§ Data for this exercise:
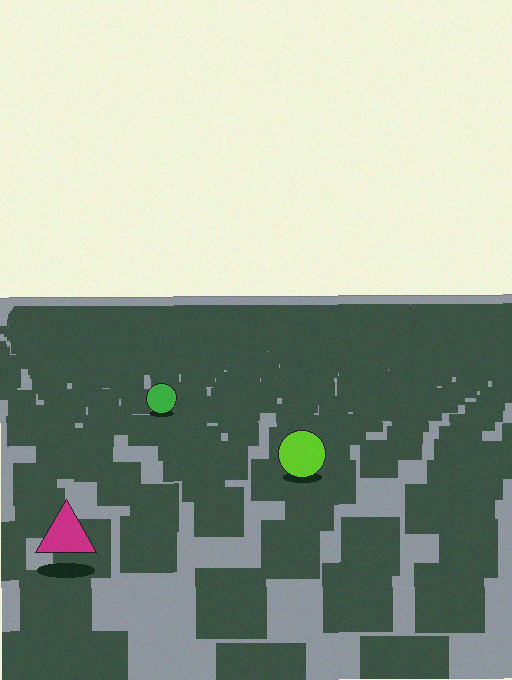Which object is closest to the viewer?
The magenta triangle is closest. The texture marks near it are larger and more spread out.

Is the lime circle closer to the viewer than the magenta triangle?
No. The magenta triangle is closer — you can tell from the texture gradient: the ground texture is coarser near it.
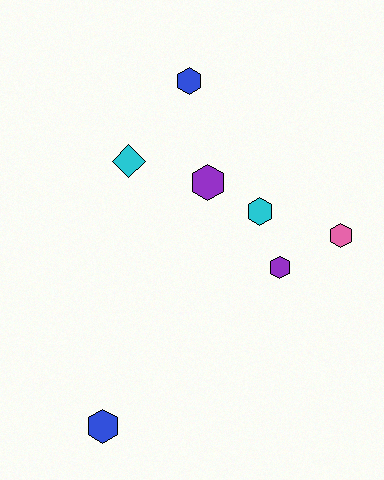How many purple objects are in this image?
There are 2 purple objects.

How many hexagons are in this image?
There are 6 hexagons.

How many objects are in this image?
There are 7 objects.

§ Given exercise:
Take the line containing "How many purple objects are in this image?" through the last line of the material and retype exactly those lines, both ends included, with no pictures.

§ Final result:
How many purple objects are in this image?
There are 2 purple objects.

How many hexagons are in this image?
There are 6 hexagons.

How many objects are in this image?
There are 7 objects.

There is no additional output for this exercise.